====== DATA EXCERPTS

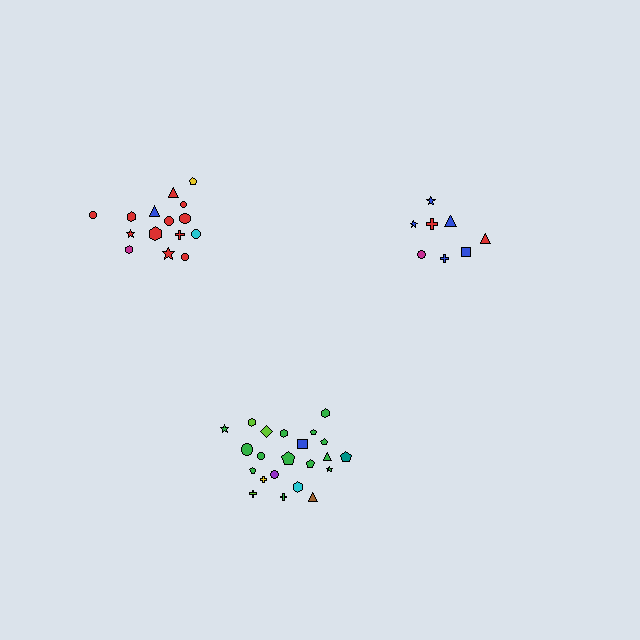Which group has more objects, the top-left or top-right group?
The top-left group.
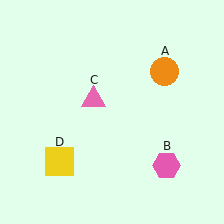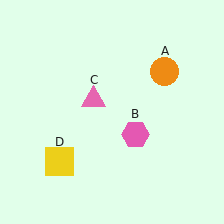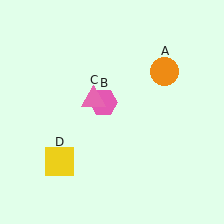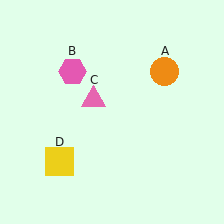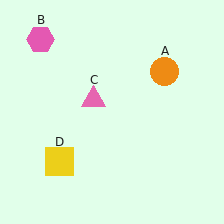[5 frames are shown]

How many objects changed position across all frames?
1 object changed position: pink hexagon (object B).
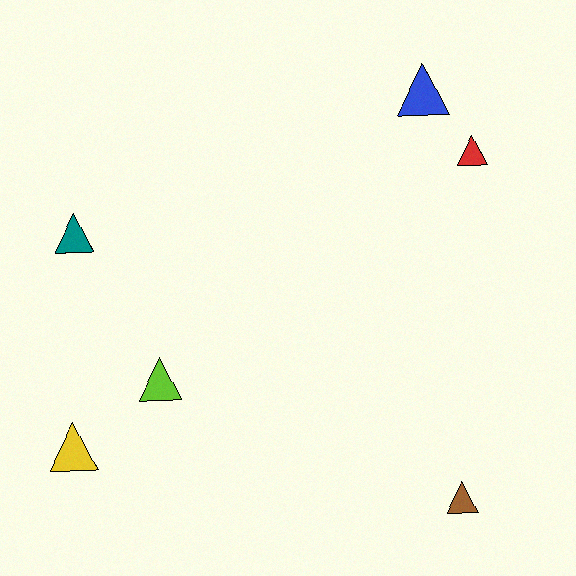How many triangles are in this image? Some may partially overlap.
There are 6 triangles.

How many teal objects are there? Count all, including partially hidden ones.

============

**REQUEST:** Copy exactly the lines from the one containing "[5 frames are shown]" through the final line of the records above, both included, and leave out any pictures.

**REPLY TO THE EXERCISE:**
[5 frames are shown]

How many objects changed position across all frames?
1 object changed position: pink hexagon (object B).
How many triangles are in this image? Some may partially overlap.
There are 6 triangles.

How many teal objects are there? Count all, including partially hidden ones.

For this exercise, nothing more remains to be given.